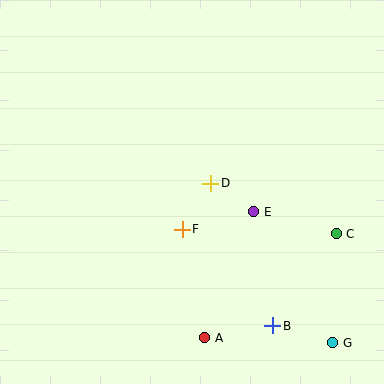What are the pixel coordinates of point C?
Point C is at (336, 234).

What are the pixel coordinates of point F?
Point F is at (182, 229).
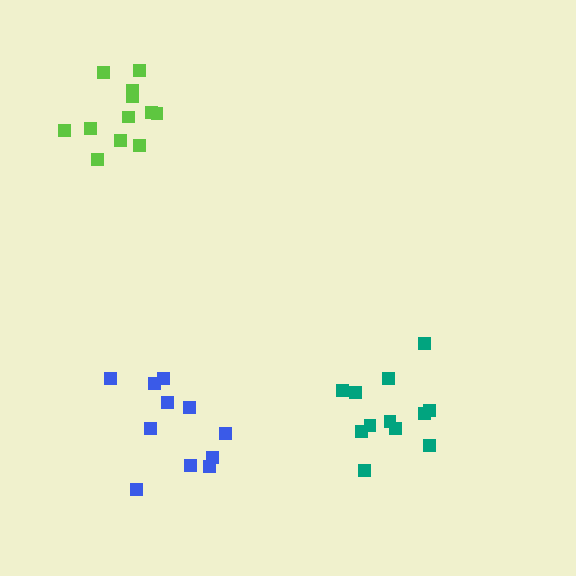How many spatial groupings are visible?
There are 3 spatial groupings.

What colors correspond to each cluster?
▬▬▬
**PROBLEM TO SOLVE:**
Each line from the one that contains "How many spatial groupings are visible?" to the end of the listing must be quoted exactly; no other line and no picture belongs in the copy.

**IN RESPONSE:**
How many spatial groupings are visible?
There are 3 spatial groupings.

What colors correspond to each cluster?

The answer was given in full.